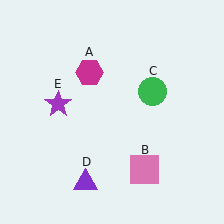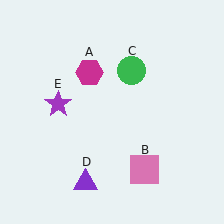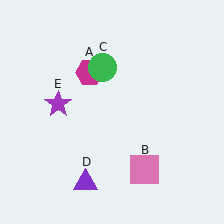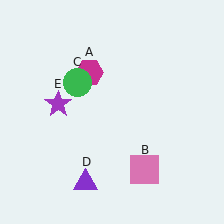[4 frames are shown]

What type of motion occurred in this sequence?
The green circle (object C) rotated counterclockwise around the center of the scene.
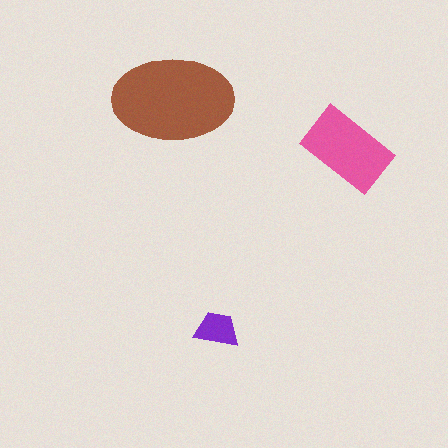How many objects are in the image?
There are 3 objects in the image.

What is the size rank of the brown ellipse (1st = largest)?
1st.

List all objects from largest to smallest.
The brown ellipse, the pink rectangle, the purple trapezoid.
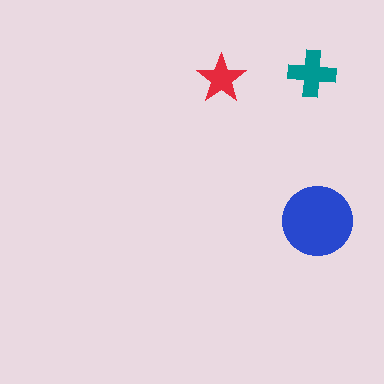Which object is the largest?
The blue circle.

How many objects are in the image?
There are 3 objects in the image.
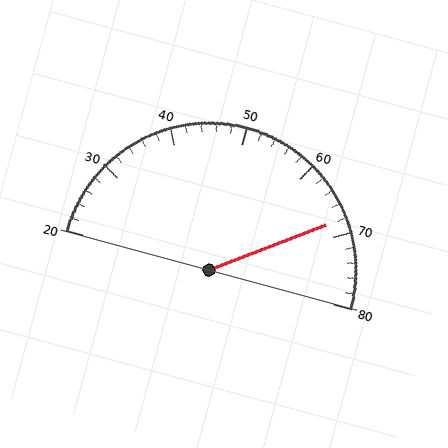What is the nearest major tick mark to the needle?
The nearest major tick mark is 70.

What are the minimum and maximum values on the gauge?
The gauge ranges from 20 to 80.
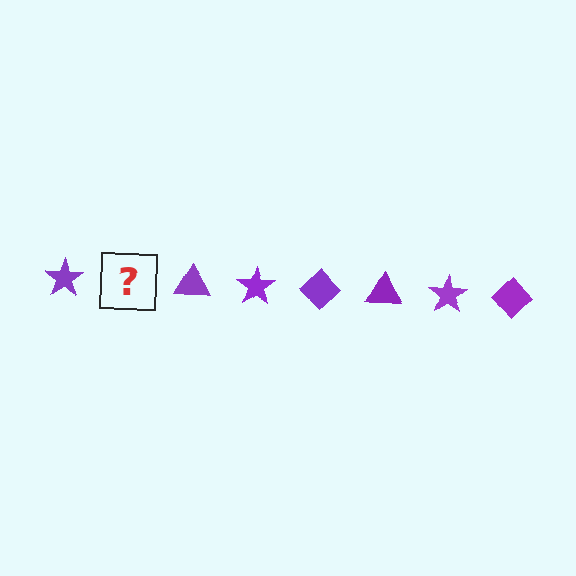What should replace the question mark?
The question mark should be replaced with a purple diamond.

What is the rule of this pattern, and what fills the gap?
The rule is that the pattern cycles through star, diamond, triangle shapes in purple. The gap should be filled with a purple diamond.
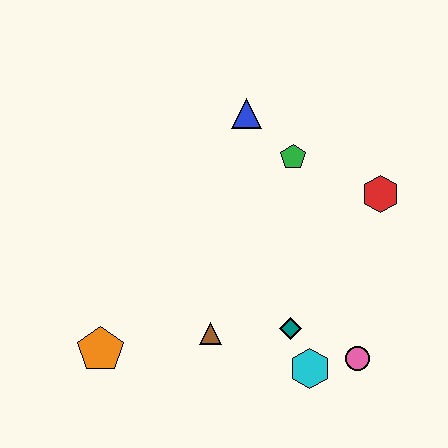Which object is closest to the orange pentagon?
The brown triangle is closest to the orange pentagon.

_____

PROBLEM TO WORK ON: Reproduce all entries without any change, and omit the pictures.

WRITTEN ANSWER:
[4 frames are shown]

What type of motion occurred in this sequence?
The green circle (object C) rotated counterclockwise around the center of the scene.
How many objects are in the image?
There are 3 objects in the image.

What is the size rank of the brown ellipse (1st = largest)?
1st.

List all objects from largest to smallest.
The brown ellipse, the pink rectangle, the purple trapezoid.
Which object is the largest?
The blue circle.

How many objects are in the image?
There are 3 objects in the image.
What is the nearest major tick mark to the needle?
The nearest major tick mark is 70.

What are the minimum and maximum values on the gauge?
The gauge ranges from 20 to 80.
What should replace the question mark?
The question mark should be replaced with a purple diamond.

What is the rule of this pattern, and what fills the gap?
The rule is that the pattern cycles through star, diamond, triangle shapes in purple. The gap should be filled with a purple diamond.
Which object is closest to the orange pentagon?
The brown triangle is closest to the orange pentagon.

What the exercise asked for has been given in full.